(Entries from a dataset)
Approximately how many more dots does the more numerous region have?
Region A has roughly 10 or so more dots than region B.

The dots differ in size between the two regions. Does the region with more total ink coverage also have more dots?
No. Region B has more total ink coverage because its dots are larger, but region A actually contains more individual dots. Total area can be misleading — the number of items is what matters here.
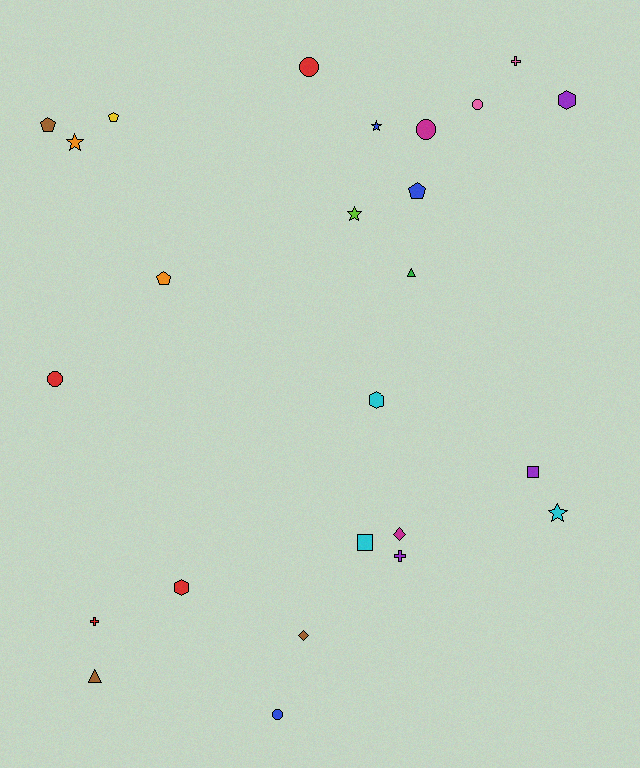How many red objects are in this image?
There are 4 red objects.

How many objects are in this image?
There are 25 objects.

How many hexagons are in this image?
There are 3 hexagons.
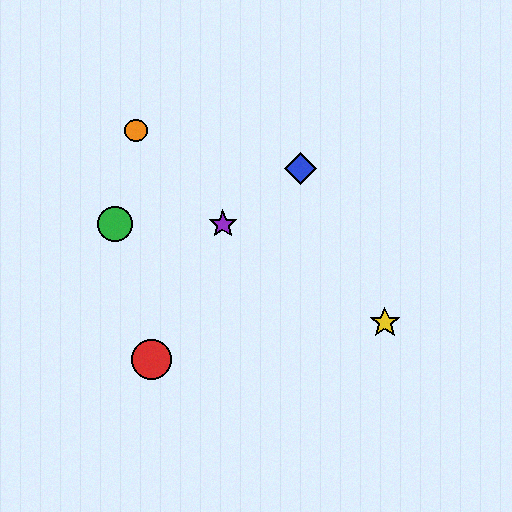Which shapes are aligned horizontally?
The green circle, the purple star are aligned horizontally.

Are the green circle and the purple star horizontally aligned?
Yes, both are at y≈224.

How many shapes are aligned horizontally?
2 shapes (the green circle, the purple star) are aligned horizontally.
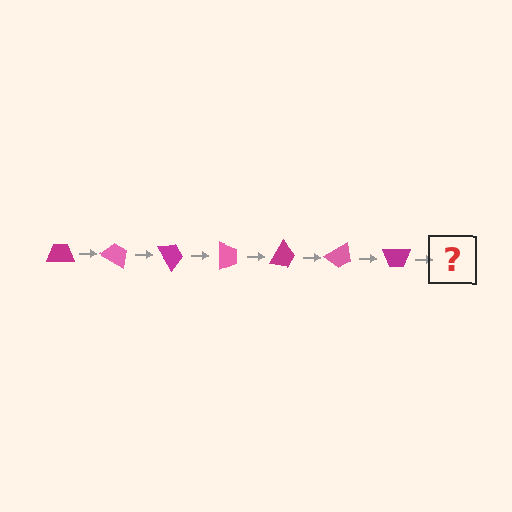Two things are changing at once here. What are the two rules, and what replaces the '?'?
The two rules are that it rotates 30 degrees clockwise each step and the color cycles through magenta and pink. The '?' should be a pink trapezoid, rotated 210 degrees clockwise from the start.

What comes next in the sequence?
The next element should be a pink trapezoid, rotated 210 degrees clockwise from the start.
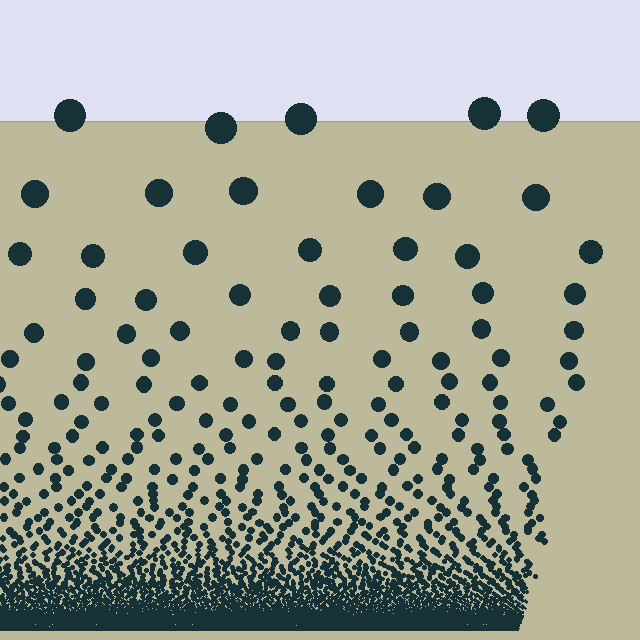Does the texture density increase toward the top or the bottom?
Density increases toward the bottom.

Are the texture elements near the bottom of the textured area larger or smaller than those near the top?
Smaller. The gradient is inverted — elements near the bottom are smaller and denser.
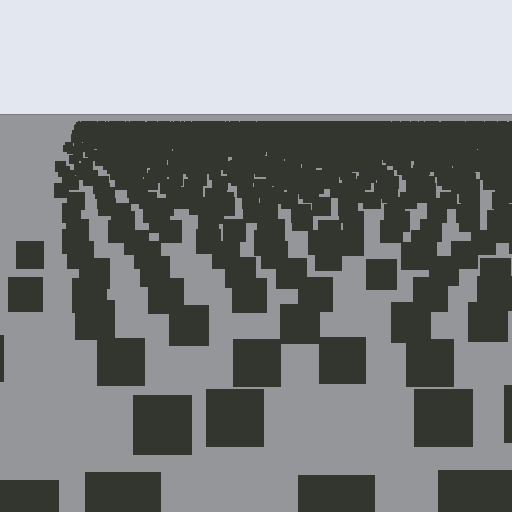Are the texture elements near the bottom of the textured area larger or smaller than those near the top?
Larger. Near the bottom, elements are closer to the viewer and appear at a bigger on-screen size.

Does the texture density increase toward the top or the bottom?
Density increases toward the top.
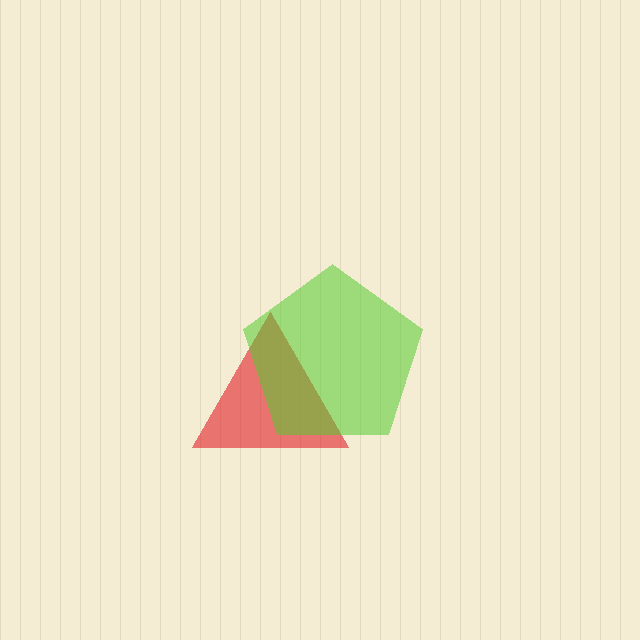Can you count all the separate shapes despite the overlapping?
Yes, there are 2 separate shapes.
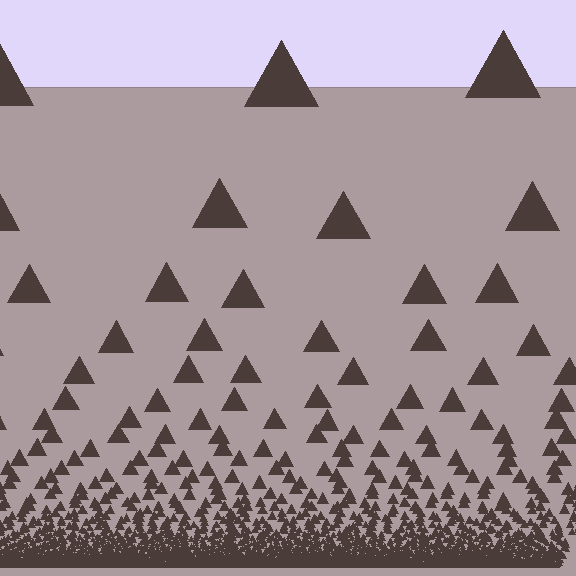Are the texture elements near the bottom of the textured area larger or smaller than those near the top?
Smaller. The gradient is inverted — elements near the bottom are smaller and denser.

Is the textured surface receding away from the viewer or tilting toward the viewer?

**GIVEN INSTRUCTION**
Your task is an exact transcription of all the data, minus the pictures.

**OUTPUT OF THE TASK**
Approximately how many more dots does the more numerous region have?
Region A has roughly 10 or so more dots than region B.

The dots differ in size between the two regions. Does the region with more total ink coverage also have more dots?
No. Region B has more total ink coverage because its dots are larger, but region A actually contains more individual dots. Total area can be misleading — the number of items is what matters here.
How many red objects are in this image?
There are 4 red objects.

How many objects are in this image?
There are 25 objects.

How many hexagons are in this image?
There are 3 hexagons.
Which shapes are aligned horizontally?
The green circle, the purple star are aligned horizontally.

Are the green circle and the purple star horizontally aligned?
Yes, both are at y≈224.

How many shapes are aligned horizontally?
2 shapes (the green circle, the purple star) are aligned horizontally.
Two things are changing at once here. What are the two rules, and what replaces the '?'?
The two rules are that it rotates 30 degrees clockwise each step and the color cycles through magenta and pink. The '?' should be a pink trapezoid, rotated 210 degrees clockwise from the start.

What comes next in the sequence?
The next element should be a pink trapezoid, rotated 210 degrees clockwise from the start.
Does the texture density increase toward the top or the bottom?
Density increases toward the bottom.

Are the texture elements near the bottom of the textured area larger or smaller than those near the top?
Smaller. The gradient is inverted — elements near the bottom are smaller and denser.
Are the texture elements near the bottom of the textured area larger or smaller than those near the top?
Larger. Near the bottom, elements are closer to the viewer and appear at a bigger on-screen size.

Does the texture density increase toward the top or the bottom?
Density increases toward the top.
Can you count all the separate shapes despite the overlapping?
Yes, there are 2 separate shapes.
Are the texture elements near the bottom of the textured area larger or smaller than those near the top?
Smaller. The gradient is inverted — elements near the bottom are smaller and denser.

Is the textured surface receding away from the viewer or tilting toward the viewer?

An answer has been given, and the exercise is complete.